[Synthetic geometry question rows]

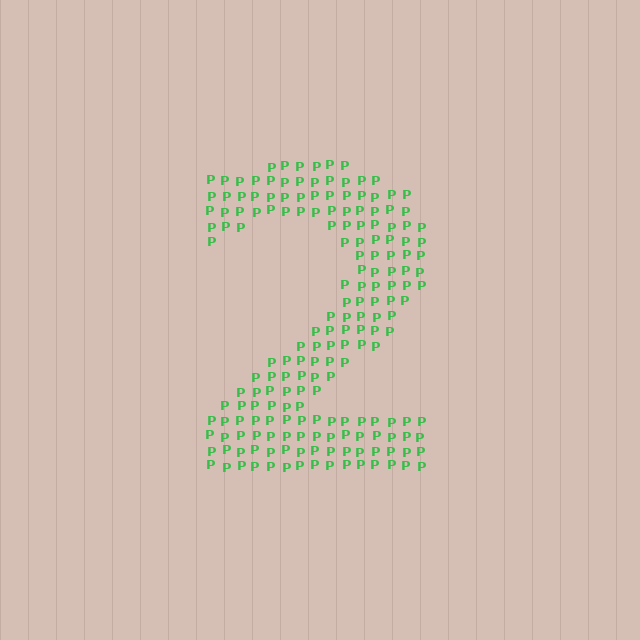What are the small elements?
The small elements are letter P's.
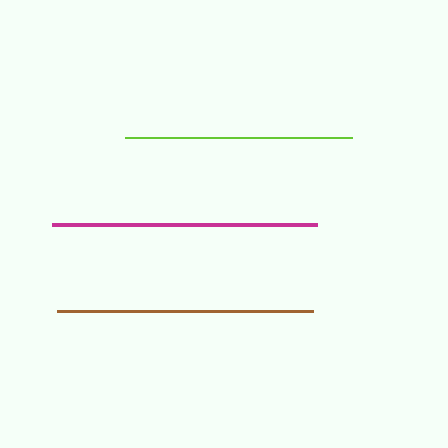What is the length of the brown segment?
The brown segment is approximately 256 pixels long.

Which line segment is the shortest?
The lime line is the shortest at approximately 227 pixels.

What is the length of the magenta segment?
The magenta segment is approximately 266 pixels long.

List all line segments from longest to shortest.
From longest to shortest: magenta and brown (about equal), lime.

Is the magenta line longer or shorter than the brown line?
The magenta and brown lines are approximately the same length (about 266 and 256 pixels).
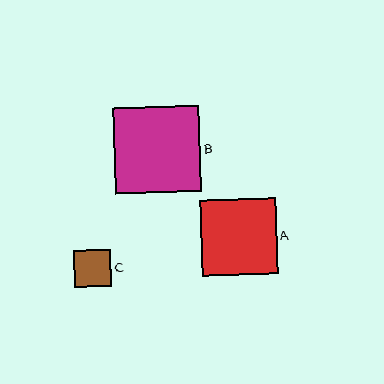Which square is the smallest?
Square C is the smallest with a size of approximately 37 pixels.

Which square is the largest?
Square B is the largest with a size of approximately 86 pixels.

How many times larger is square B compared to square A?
Square B is approximately 1.1 times the size of square A.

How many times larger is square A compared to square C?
Square A is approximately 2.0 times the size of square C.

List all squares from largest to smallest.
From largest to smallest: B, A, C.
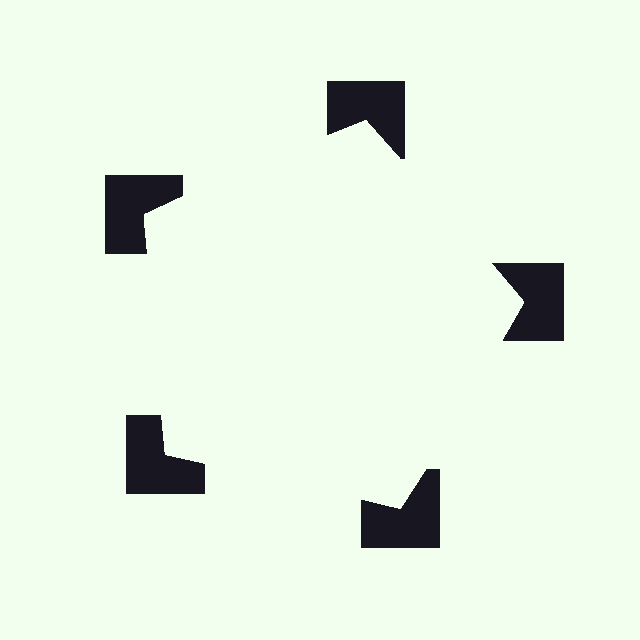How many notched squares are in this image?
There are 5 — one at each vertex of the illusory pentagon.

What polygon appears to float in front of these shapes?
An illusory pentagon — its edges are inferred from the aligned wedge cuts in the notched squares, not physically drawn.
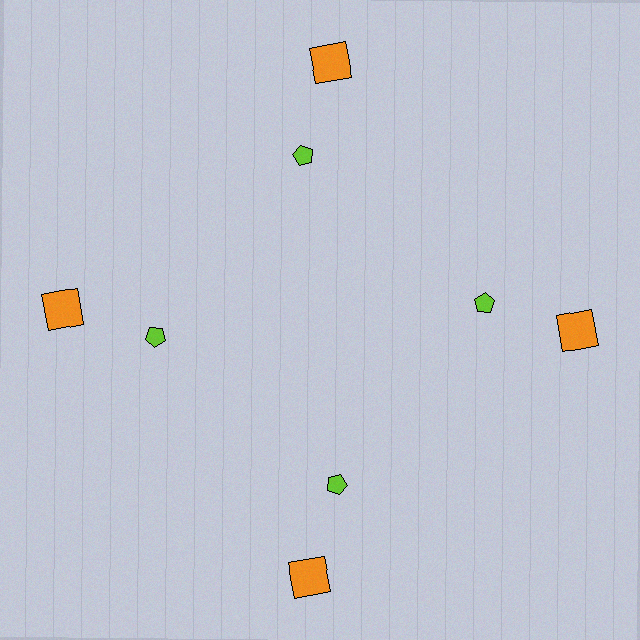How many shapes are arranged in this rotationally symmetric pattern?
There are 8 shapes, arranged in 4 groups of 2.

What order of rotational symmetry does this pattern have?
This pattern has 4-fold rotational symmetry.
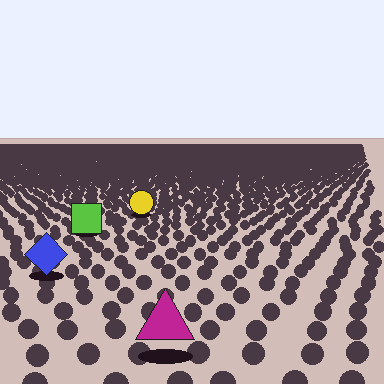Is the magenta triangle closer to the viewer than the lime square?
Yes. The magenta triangle is closer — you can tell from the texture gradient: the ground texture is coarser near it.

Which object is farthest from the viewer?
The yellow circle is farthest from the viewer. It appears smaller and the ground texture around it is denser.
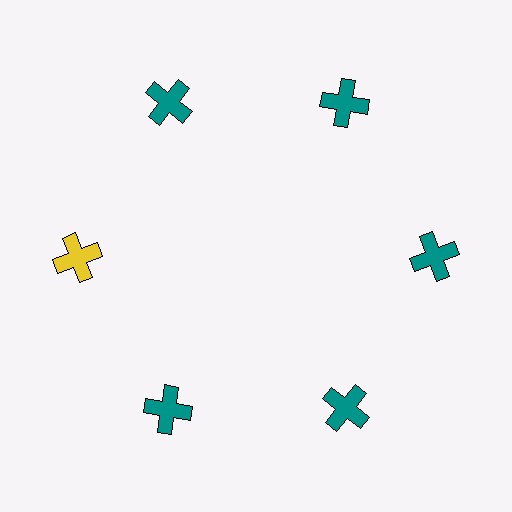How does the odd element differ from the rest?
It has a different color: yellow instead of teal.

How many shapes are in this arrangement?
There are 6 shapes arranged in a ring pattern.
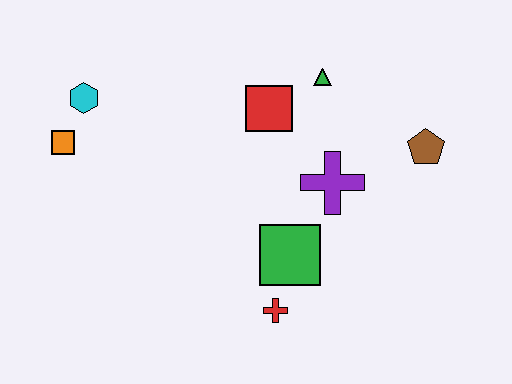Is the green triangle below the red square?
No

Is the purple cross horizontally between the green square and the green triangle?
No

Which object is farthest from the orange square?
The brown pentagon is farthest from the orange square.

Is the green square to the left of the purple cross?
Yes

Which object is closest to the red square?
The green triangle is closest to the red square.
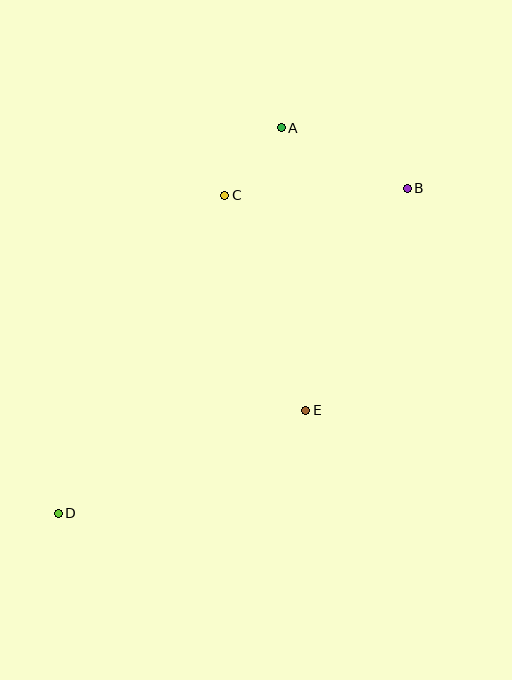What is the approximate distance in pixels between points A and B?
The distance between A and B is approximately 140 pixels.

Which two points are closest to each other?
Points A and C are closest to each other.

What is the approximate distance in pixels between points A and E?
The distance between A and E is approximately 283 pixels.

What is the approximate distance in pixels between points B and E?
The distance between B and E is approximately 244 pixels.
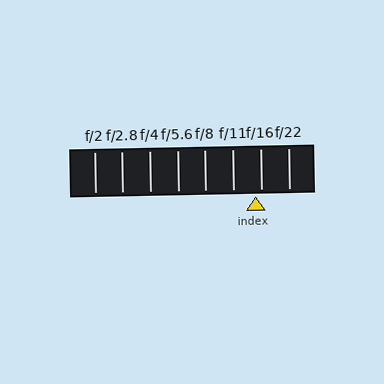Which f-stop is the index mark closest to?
The index mark is closest to f/16.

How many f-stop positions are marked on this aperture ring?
There are 8 f-stop positions marked.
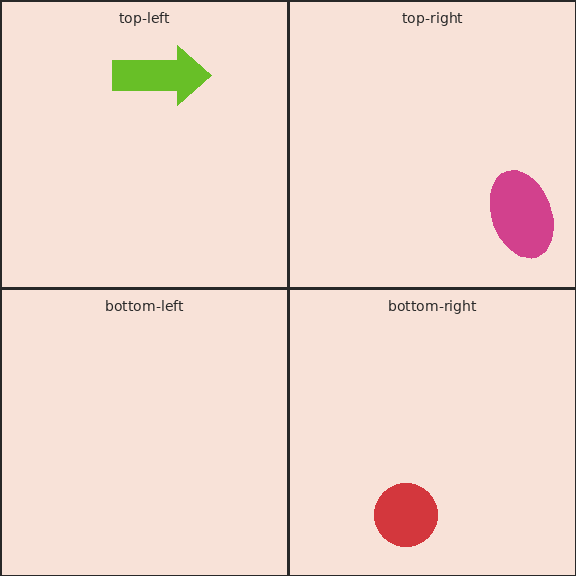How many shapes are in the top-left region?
1.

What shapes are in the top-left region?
The lime arrow.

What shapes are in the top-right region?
The magenta ellipse.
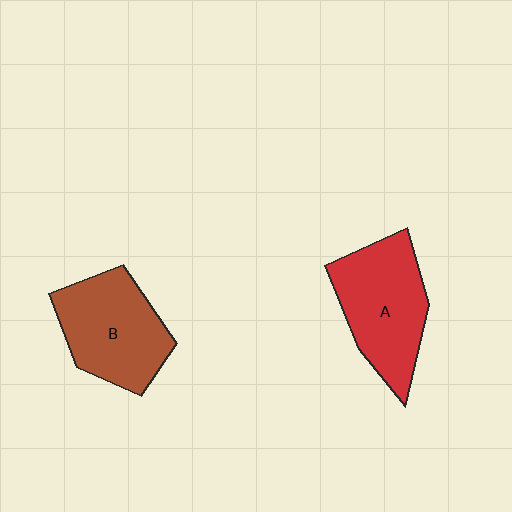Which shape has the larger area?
Shape A (red).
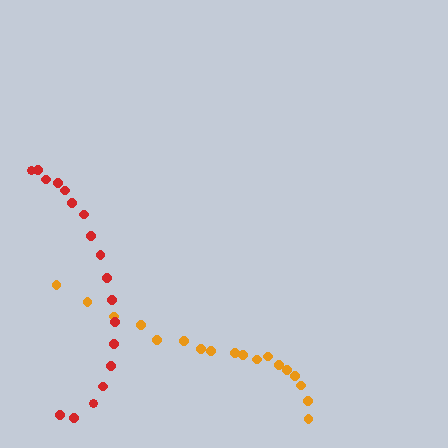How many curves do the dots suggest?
There are 2 distinct paths.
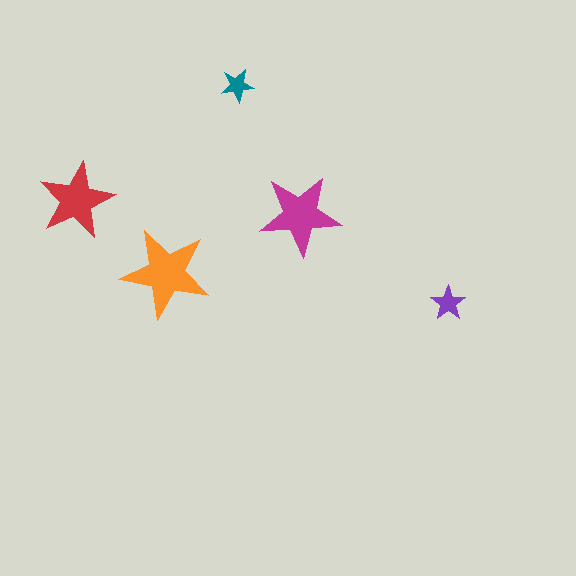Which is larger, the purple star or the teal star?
The purple one.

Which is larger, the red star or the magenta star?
The magenta one.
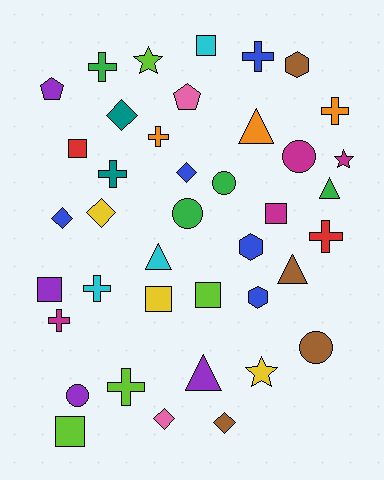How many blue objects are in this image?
There are 5 blue objects.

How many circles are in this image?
There are 5 circles.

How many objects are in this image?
There are 40 objects.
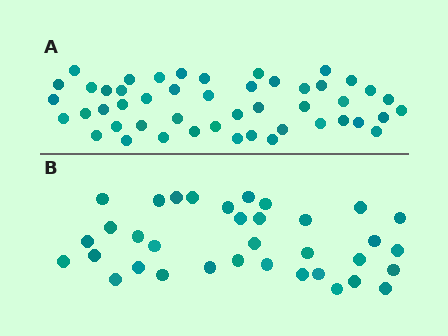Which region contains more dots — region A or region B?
Region A (the top region) has more dots.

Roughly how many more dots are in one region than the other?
Region A has approximately 15 more dots than region B.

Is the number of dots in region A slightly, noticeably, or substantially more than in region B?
Region A has noticeably more, but not dramatically so. The ratio is roughly 1.4 to 1.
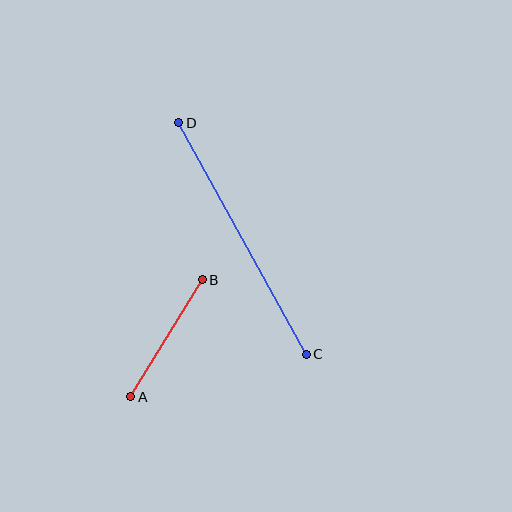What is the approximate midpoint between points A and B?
The midpoint is at approximately (167, 338) pixels.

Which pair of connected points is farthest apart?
Points C and D are farthest apart.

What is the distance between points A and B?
The distance is approximately 137 pixels.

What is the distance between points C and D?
The distance is approximately 264 pixels.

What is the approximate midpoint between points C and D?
The midpoint is at approximately (242, 238) pixels.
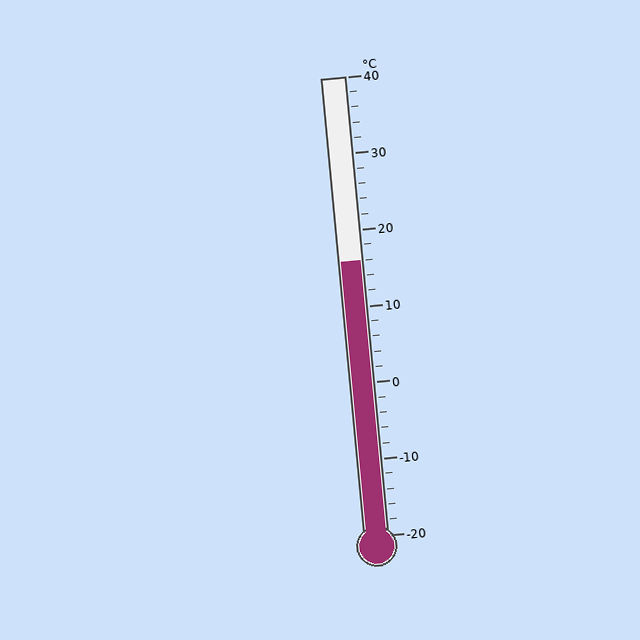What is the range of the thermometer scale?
The thermometer scale ranges from -20°C to 40°C.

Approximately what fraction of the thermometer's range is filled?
The thermometer is filled to approximately 60% of its range.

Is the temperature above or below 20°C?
The temperature is below 20°C.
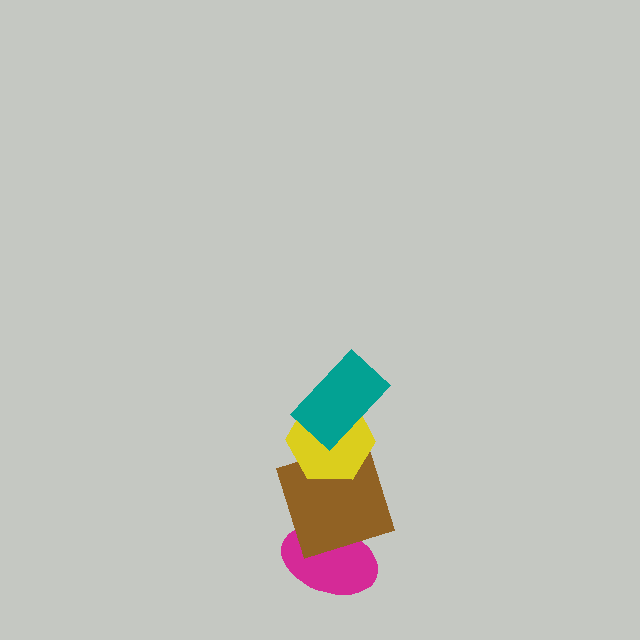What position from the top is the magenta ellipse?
The magenta ellipse is 4th from the top.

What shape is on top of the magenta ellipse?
The brown square is on top of the magenta ellipse.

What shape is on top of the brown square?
The yellow hexagon is on top of the brown square.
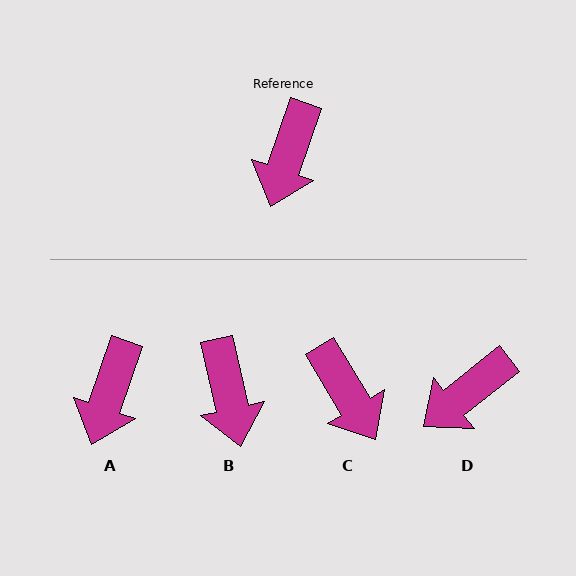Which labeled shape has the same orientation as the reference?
A.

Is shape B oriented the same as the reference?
No, it is off by about 31 degrees.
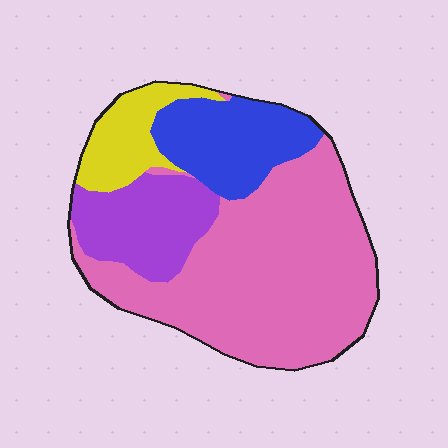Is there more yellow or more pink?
Pink.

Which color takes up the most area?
Pink, at roughly 55%.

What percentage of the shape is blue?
Blue takes up less than a quarter of the shape.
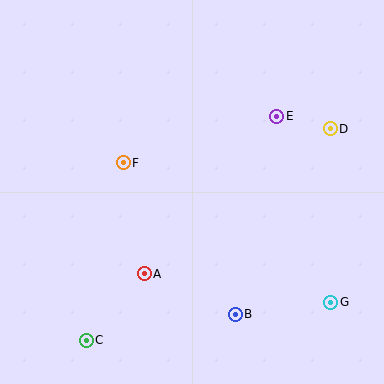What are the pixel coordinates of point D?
Point D is at (330, 129).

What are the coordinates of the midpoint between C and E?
The midpoint between C and E is at (182, 228).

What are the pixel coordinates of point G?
Point G is at (331, 302).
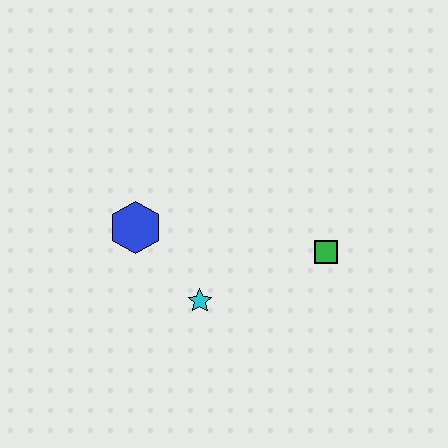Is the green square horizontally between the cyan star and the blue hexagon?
No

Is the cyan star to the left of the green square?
Yes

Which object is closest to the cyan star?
The blue hexagon is closest to the cyan star.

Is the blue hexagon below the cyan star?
No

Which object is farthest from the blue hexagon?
The green square is farthest from the blue hexagon.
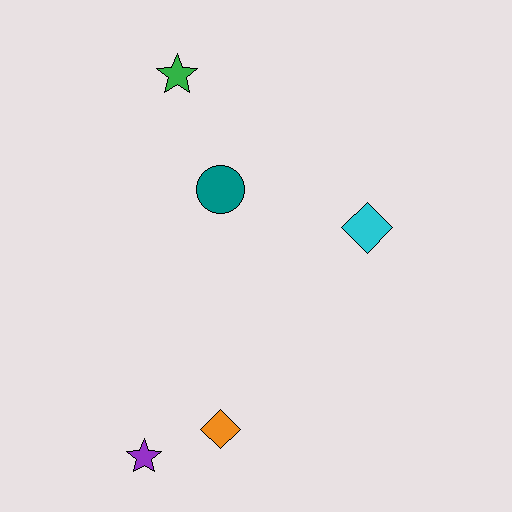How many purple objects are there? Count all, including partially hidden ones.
There is 1 purple object.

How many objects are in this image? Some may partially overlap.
There are 5 objects.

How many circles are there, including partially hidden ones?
There is 1 circle.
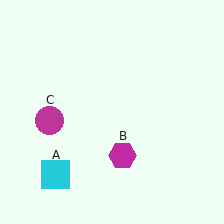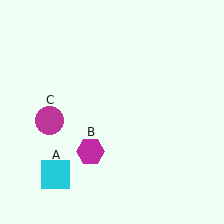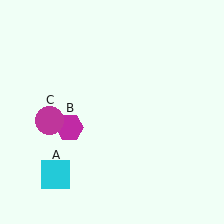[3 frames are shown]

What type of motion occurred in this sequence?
The magenta hexagon (object B) rotated clockwise around the center of the scene.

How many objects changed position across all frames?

◆ What needs to be done ◆
Your task is to repeat exactly the lines from the one containing "Which object is farthest from the blue" through the end of the material, both included, and only those, without pictures.

◆ Solution ◆
Which object is farthest from the blue hexagon?
The green square is farthest from the blue hexagon.
How many purple objects are there? Count all, including partially hidden ones.
There is 1 purple object.

How many objects are in this image? Some may partially overlap.
There are 5 objects.

How many circles are there, including partially hidden ones?
There is 1 circle.
[3 frames are shown]

What type of motion occurred in this sequence?
The magenta hexagon (object B) rotated clockwise around the center of the scene.

How many objects changed position across all frames?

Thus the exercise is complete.